Set problem
Extract every line below, verbatim.

Record excerpts
>>>>>

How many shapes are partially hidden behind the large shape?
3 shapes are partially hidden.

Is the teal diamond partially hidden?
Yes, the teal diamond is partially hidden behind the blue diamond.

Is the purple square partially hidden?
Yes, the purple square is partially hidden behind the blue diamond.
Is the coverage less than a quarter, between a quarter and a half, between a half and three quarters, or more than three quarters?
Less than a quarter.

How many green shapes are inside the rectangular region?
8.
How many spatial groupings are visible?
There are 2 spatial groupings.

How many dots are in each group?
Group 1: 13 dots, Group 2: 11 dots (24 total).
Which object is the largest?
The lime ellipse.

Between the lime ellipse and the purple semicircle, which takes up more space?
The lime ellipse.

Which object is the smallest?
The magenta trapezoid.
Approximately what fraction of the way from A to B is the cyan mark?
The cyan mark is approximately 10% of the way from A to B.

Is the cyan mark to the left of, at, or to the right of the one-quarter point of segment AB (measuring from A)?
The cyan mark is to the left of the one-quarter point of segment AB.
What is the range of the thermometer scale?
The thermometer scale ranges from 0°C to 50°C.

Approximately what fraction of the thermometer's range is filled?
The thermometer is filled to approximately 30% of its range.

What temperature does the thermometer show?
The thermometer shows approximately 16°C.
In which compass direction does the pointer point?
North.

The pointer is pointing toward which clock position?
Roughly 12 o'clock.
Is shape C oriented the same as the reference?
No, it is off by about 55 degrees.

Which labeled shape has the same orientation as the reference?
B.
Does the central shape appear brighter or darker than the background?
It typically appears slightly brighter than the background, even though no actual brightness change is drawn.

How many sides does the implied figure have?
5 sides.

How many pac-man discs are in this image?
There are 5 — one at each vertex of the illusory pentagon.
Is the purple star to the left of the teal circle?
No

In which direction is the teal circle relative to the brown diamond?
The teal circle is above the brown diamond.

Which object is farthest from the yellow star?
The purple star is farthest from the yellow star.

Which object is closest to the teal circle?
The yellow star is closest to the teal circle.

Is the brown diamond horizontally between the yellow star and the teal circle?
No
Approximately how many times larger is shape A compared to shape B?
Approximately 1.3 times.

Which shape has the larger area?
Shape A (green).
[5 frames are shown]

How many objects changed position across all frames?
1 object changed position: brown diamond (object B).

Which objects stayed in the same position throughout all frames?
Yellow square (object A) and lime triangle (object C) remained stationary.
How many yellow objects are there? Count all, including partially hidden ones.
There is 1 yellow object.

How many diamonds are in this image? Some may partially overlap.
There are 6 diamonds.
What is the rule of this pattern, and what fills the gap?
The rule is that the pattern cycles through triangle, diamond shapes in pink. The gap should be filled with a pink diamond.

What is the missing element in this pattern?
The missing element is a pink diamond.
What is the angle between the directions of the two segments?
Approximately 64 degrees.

<<<<<

Answer below
How many shapes are partially hidden behind the large shape?
3 shapes are partially hidden.

Is the teal diamond partially hidden?
Yes, the teal diamond is partially hidden behind the blue diamond.

Is the purple square partially hidden?
Yes, the purple square is partially hidden behind the blue diamond.
Is the coverage less than a quarter, between a quarter and a half, between a half and three quarters, or more than three quarters?
Less than a quarter.

How many green shapes are inside the rectangular region?
8.
How many spatial groupings are visible?
There are 2 spatial groupings.

How many dots are in each group?
Group 1: 13 dots, Group 2: 11 dots (24 total).
Which object is the largest?
The lime ellipse.

Between the lime ellipse and the purple semicircle, which takes up more space?
The lime ellipse.

Which object is the smallest?
The magenta trapezoid.
Approximately what fraction of the way from A to B is the cyan mark?
The cyan mark is approximately 10% of the way from A to B.

Is the cyan mark to the left of, at, or to the right of the one-quarter point of segment AB (measuring from A)?
The cyan mark is to the left of the one-quarter point of segment AB.
What is the range of the thermometer scale?
The thermometer scale ranges from 0°C to 50°C.

Approximately what fraction of the thermometer's range is filled?
The thermometer is filled to approximately 30% of its range.

What temperature does the thermometer show?
The thermometer shows approximately 16°C.
In which compass direction does the pointer point?
North.

The pointer is pointing toward which clock position?
Roughly 12 o'clock.
Is shape C oriented the same as the reference?
No, it is off by about 55 degrees.

Which labeled shape has the same orientation as the reference?
B.
Does the central shape appear brighter or darker than the background?
It typically appears slightly brighter than the background, even though no actual brightness change is drawn.

How many sides does the implied figure have?
5 sides.

How many pac-man discs are in this image?
There are 5 — one at each vertex of the illusory pentagon.
Is the purple star to the left of the teal circle?
No

In which direction is the teal circle relative to the brown diamond?
The teal circle is above the brown diamond.

Which object is farthest from the yellow star?
The purple star is farthest from the yellow star.

Which object is closest to the teal circle?
The yellow star is closest to the teal circle.

Is the brown diamond horizontally between the yellow star and the teal circle?
No
Approximately how many times larger is shape A compared to shape B?
Approximately 1.3 times.

Which shape has the larger area?
Shape A (green).
[5 frames are shown]

How many objects changed position across all frames?
1 object changed position: brown diamond (object B).

Which objects stayed in the same position throughout all frames?
Yellow square (object A) and lime triangle (object C) remained stationary.
How many yellow objects are there? Count all, including partially hidden ones.
There is 1 yellow object.

How many diamonds are in this image? Some may partially overlap.
There are 6 diamonds.
What is the rule of this pattern, and what fills the gap?
The rule is that the pattern cycles through triangle, diamond shapes in pink. The gap should be filled with a pink diamond.

What is the missing element in this pattern?
The missing element is a pink diamond.
What is the angle between the directions of the two segments?
Approximately 64 degrees.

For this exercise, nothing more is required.